EXERCISE GOAL> Copy exactly the lines from the one containing "What is the pattern, and" through the one containing "Which object is", both included, and leave out any pictures.

INPUT DATA>

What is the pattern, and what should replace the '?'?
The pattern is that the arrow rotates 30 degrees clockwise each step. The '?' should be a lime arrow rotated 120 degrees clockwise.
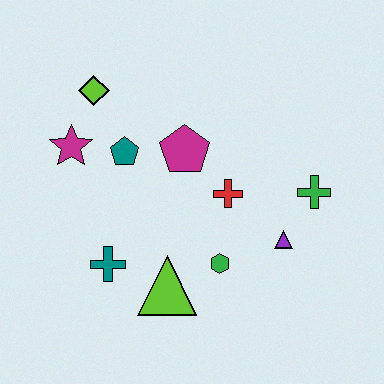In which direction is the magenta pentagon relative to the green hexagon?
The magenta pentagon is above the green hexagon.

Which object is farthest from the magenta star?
---
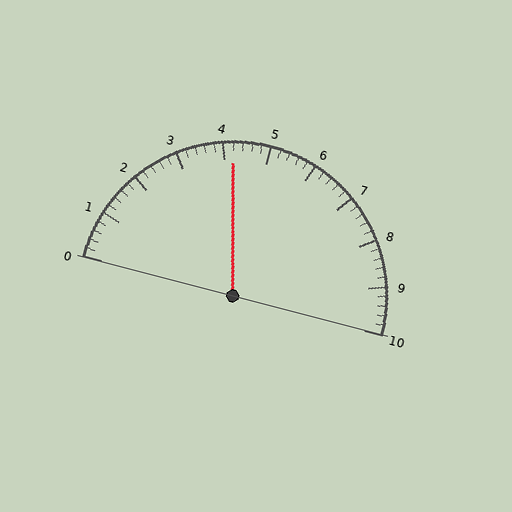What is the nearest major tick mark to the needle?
...
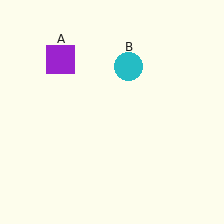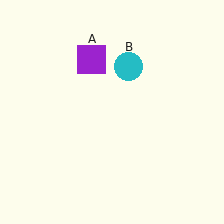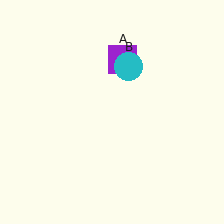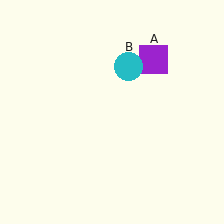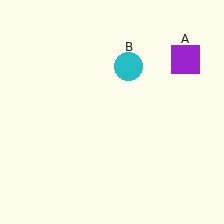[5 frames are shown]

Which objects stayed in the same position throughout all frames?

TASK SOLUTION>
What is the pattern, and what should replace the '?'?
The pattern is that the arrow rotates 30 degrees clockwise each step. The '?' should be a lime arrow rotated 120 degrees clockwise.
In which direction is the magenta pentagon relative to the green hexagon?
The magenta pentagon is above the green hexagon.

Which object is farthest from the magenta star?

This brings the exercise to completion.